# EXERCISE DIRECTIONS
Make an exact copy of all the entries, but do not reproduce the pictures.
-*-
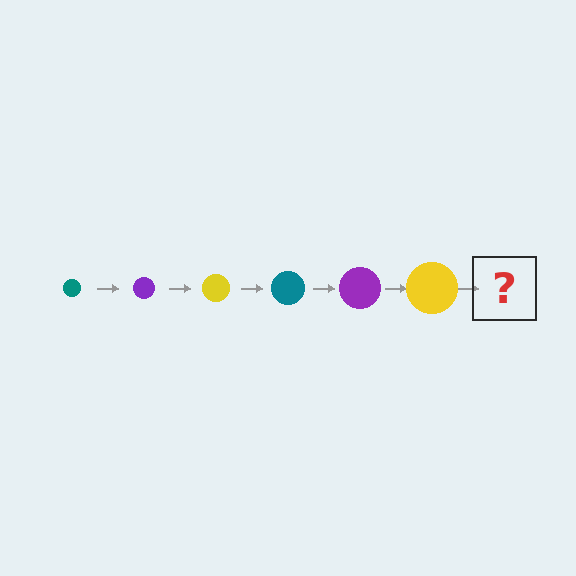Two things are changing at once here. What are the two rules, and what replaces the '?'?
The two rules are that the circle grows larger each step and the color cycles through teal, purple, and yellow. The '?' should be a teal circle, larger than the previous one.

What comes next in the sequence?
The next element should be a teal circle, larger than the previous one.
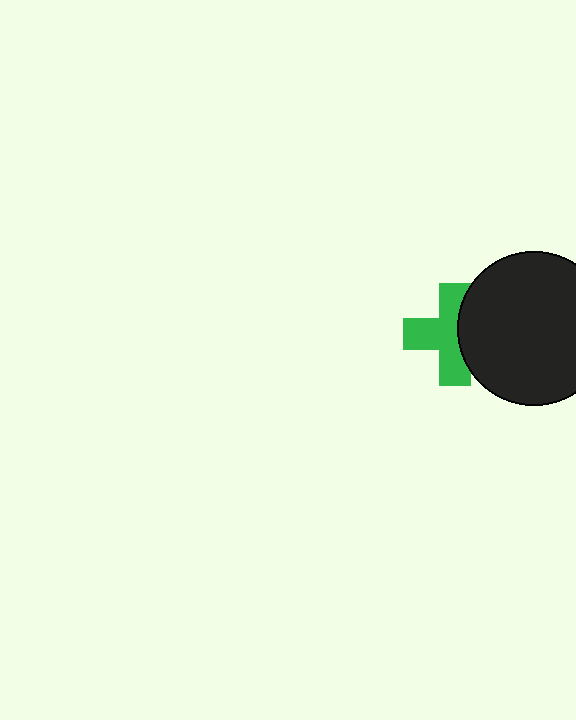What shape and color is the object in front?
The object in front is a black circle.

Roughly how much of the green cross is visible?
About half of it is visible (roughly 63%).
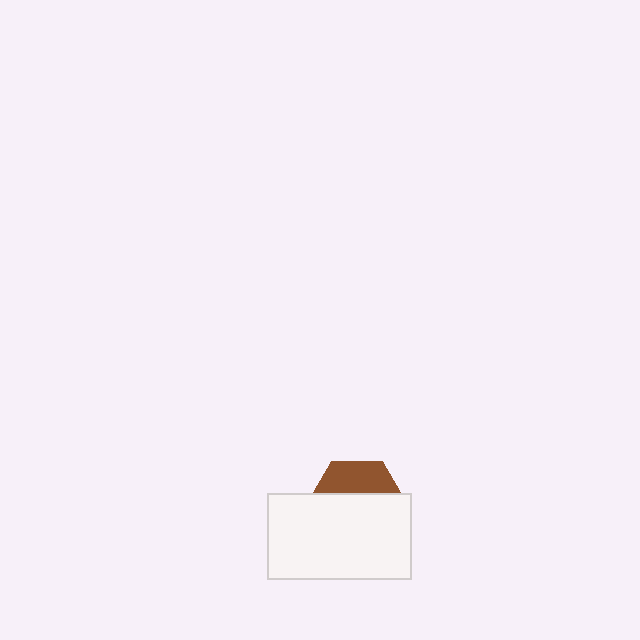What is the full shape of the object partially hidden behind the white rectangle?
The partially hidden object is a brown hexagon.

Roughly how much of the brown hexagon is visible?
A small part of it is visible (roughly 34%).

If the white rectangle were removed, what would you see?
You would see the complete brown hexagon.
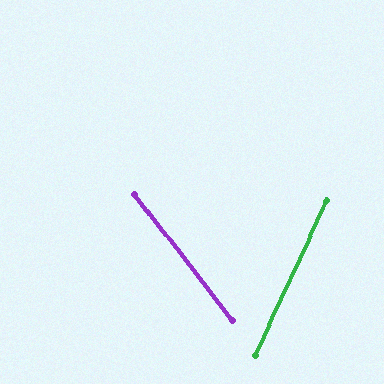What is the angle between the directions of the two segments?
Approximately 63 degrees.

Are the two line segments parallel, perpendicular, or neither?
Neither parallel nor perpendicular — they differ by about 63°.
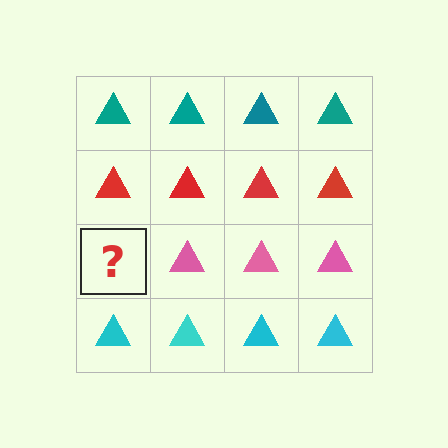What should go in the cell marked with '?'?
-*-
# RIGHT ANSWER
Two things are changing at once here. What are the two rules, and what replaces the '?'?
The two rules are that the circle grows larger each step and the color cycles through teal, purple, and yellow. The '?' should be a teal circle, larger than the previous one.

What comes next in the sequence?
The next element should be a teal circle, larger than the previous one.
What shape and color is the object in front?
The object in front is a black circle.

Roughly how much of the green cross is visible?
About half of it is visible (roughly 63%).
What is the full shape of the object partially hidden behind the white rectangle?
The partially hidden object is a brown hexagon.

Roughly how much of the brown hexagon is visible?
A small part of it is visible (roughly 34%).

If the white rectangle were removed, what would you see?
You would see the complete brown hexagon.
What is the angle between the directions of the two segments?
Approximately 63 degrees.

Are the two line segments parallel, perpendicular, or neither?
Neither parallel nor perpendicular — they differ by about 63°.
What should go in the cell marked with '?'?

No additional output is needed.